WHAT IS NEEDED |
In the records below, find the line containing "What are the grid coordinates of point E?" and the line containing "How many degrees". Give again exactly those lines and every line between them, omitting the pictures.

Some records
[BEGIN]

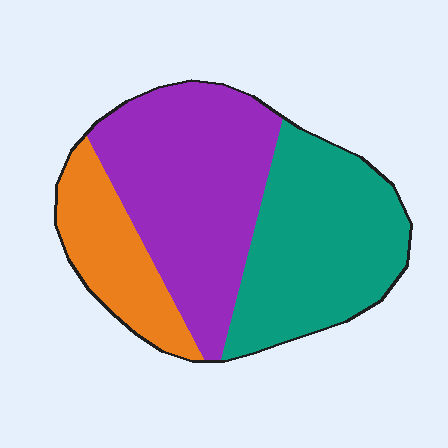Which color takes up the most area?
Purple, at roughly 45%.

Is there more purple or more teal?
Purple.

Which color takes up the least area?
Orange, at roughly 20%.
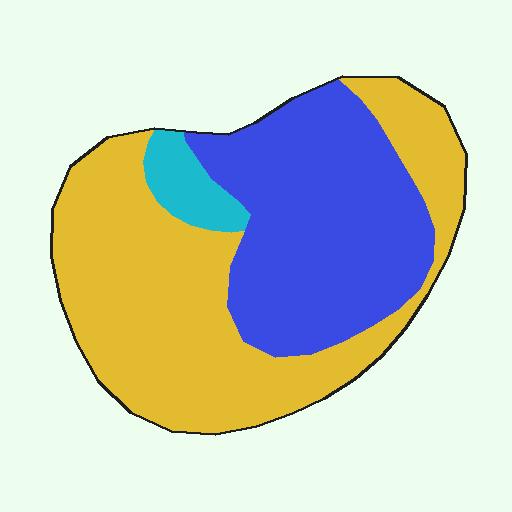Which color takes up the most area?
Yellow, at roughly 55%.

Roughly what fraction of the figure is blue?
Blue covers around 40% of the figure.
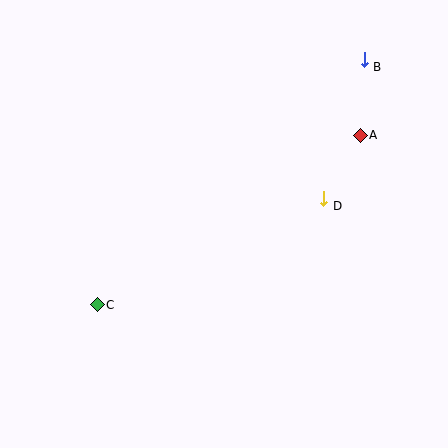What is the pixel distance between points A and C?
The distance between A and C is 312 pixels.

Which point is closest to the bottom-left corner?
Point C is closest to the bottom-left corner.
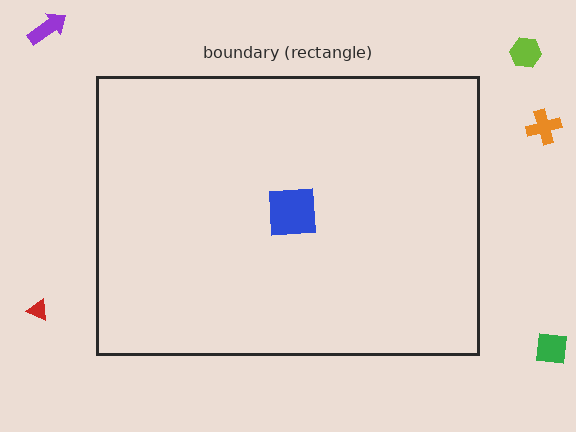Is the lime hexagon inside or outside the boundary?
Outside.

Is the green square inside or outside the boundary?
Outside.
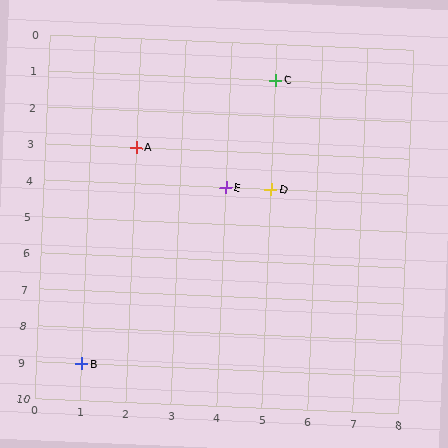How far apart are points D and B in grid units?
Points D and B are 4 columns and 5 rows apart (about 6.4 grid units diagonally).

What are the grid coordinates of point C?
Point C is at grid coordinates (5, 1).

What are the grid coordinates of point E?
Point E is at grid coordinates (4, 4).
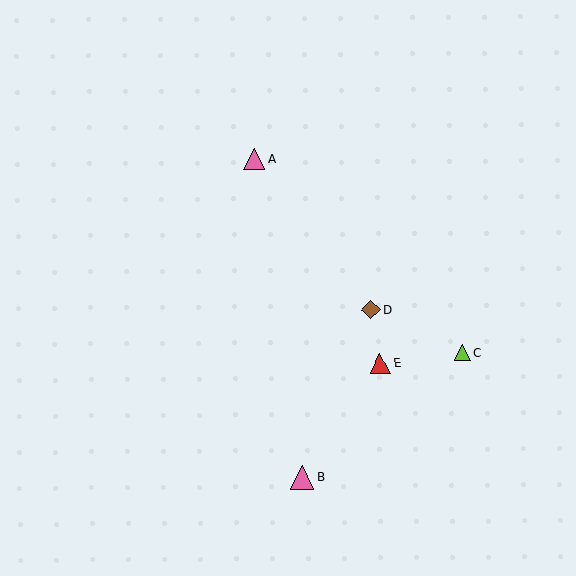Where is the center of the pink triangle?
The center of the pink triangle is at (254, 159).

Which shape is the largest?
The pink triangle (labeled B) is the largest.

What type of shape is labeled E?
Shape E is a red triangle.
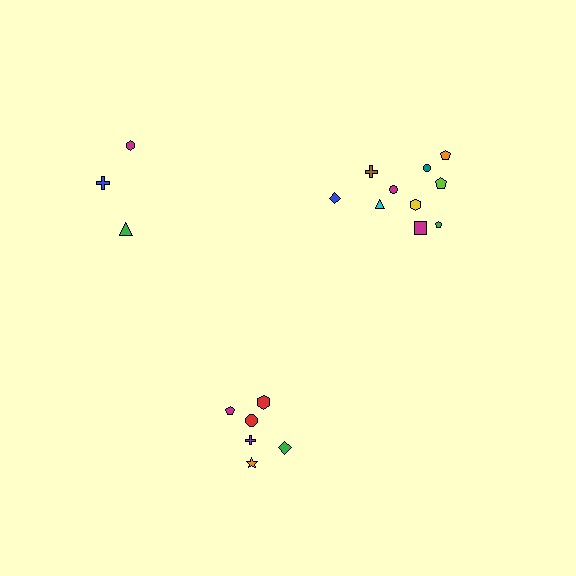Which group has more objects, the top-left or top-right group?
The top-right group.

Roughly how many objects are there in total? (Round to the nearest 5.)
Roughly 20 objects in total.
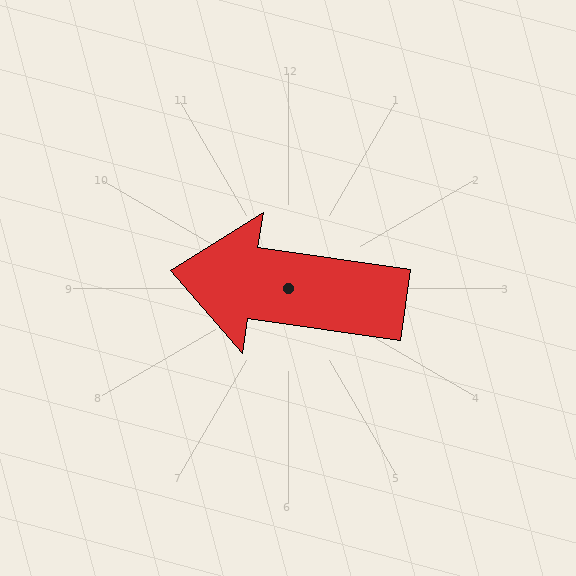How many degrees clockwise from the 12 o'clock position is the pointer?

[END]
[BEGIN]

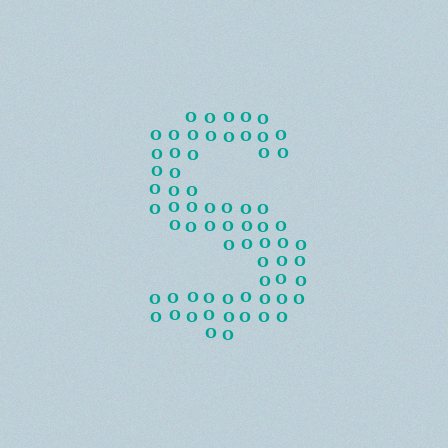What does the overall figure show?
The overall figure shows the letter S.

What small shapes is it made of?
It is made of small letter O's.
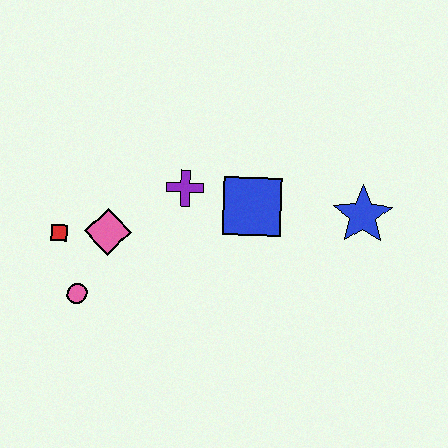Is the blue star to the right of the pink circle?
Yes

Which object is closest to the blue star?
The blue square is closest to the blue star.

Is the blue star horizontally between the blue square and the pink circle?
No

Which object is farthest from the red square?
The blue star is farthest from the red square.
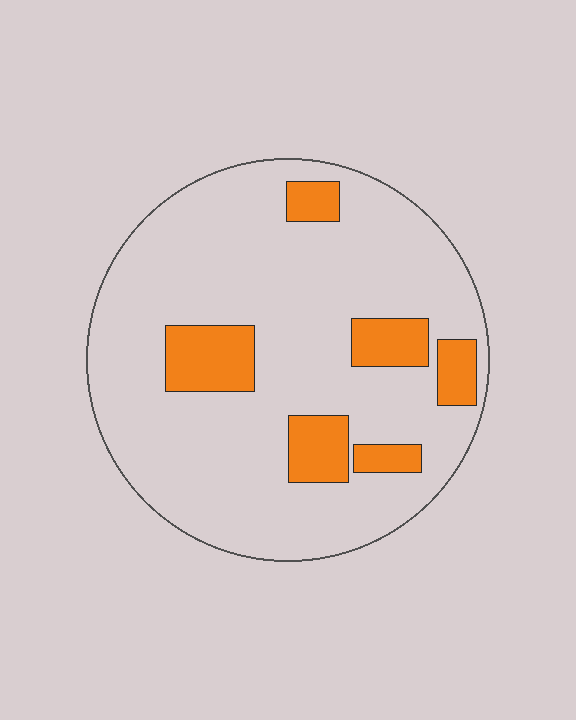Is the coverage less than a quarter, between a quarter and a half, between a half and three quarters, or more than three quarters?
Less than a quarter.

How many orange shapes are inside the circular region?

[END]
[BEGIN]

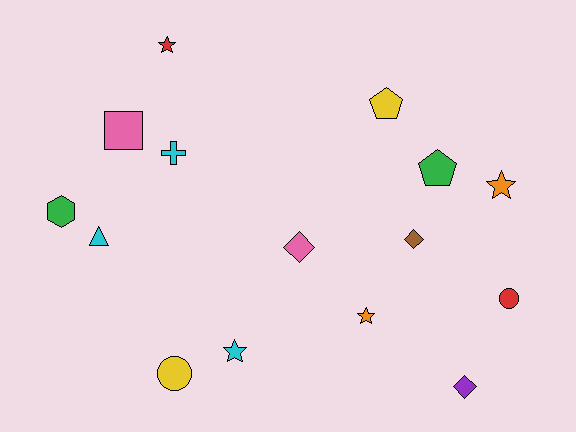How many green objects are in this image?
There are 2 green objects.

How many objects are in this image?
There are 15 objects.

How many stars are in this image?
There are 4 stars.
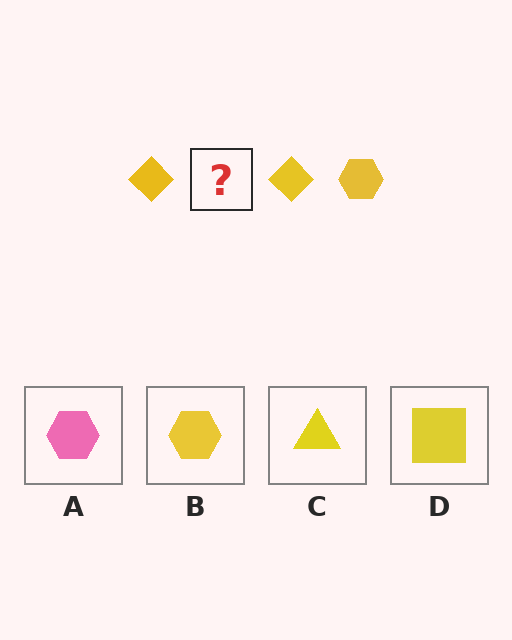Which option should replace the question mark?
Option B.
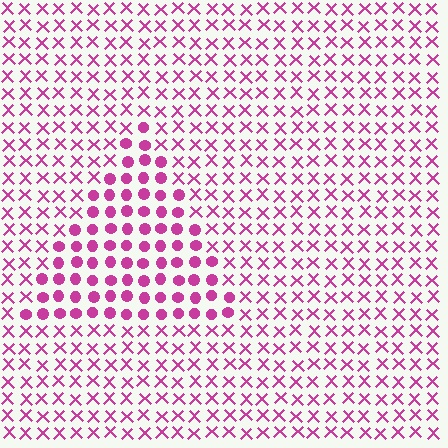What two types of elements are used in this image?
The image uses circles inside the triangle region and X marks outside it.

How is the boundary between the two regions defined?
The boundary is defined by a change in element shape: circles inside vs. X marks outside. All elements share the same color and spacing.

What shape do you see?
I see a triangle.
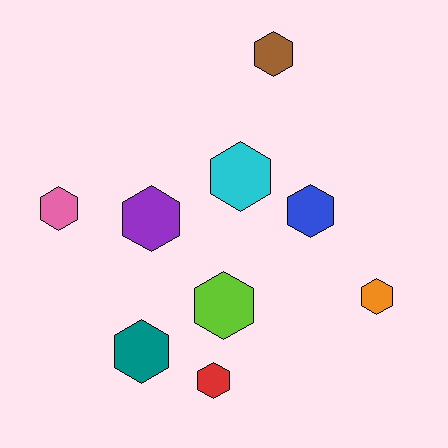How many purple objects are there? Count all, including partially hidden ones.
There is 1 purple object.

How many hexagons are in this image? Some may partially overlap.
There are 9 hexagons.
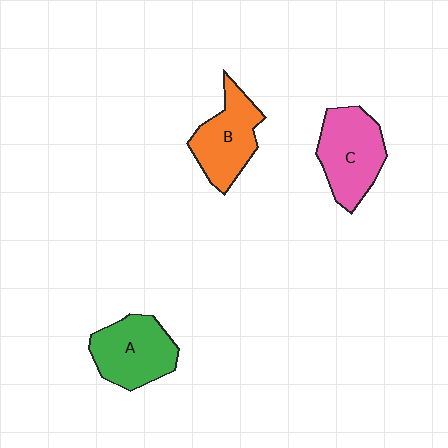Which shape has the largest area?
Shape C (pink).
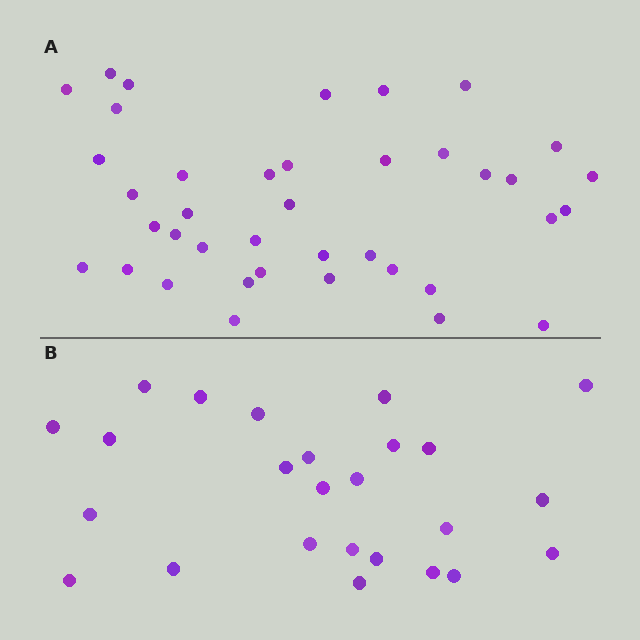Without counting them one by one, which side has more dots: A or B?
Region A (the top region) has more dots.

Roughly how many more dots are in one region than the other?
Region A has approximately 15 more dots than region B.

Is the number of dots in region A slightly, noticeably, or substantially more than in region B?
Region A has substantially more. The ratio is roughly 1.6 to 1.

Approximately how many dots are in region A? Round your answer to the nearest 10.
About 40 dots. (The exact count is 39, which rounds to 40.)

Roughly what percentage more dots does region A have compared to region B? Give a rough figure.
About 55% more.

[END]

IN RESPONSE |
What are the grid coordinates of point E?
Point E is at grid coordinates (4, 4).
Where is the center of the pink triangle?
The center of the pink triangle is at (254, 159).

Which shape is the largest?
The pink triangle (labeled B) is the largest.

What type of shape is labeled E?
Shape E is a red triangle.
Which group has more objects, the top-left or top-right group?
The top-right group.

Roughly how many objects are there in total? (Round to the nearest 5.)
Roughly 20 objects in total.
How many degrees clockwise from the 12 o'clock position is the pointer?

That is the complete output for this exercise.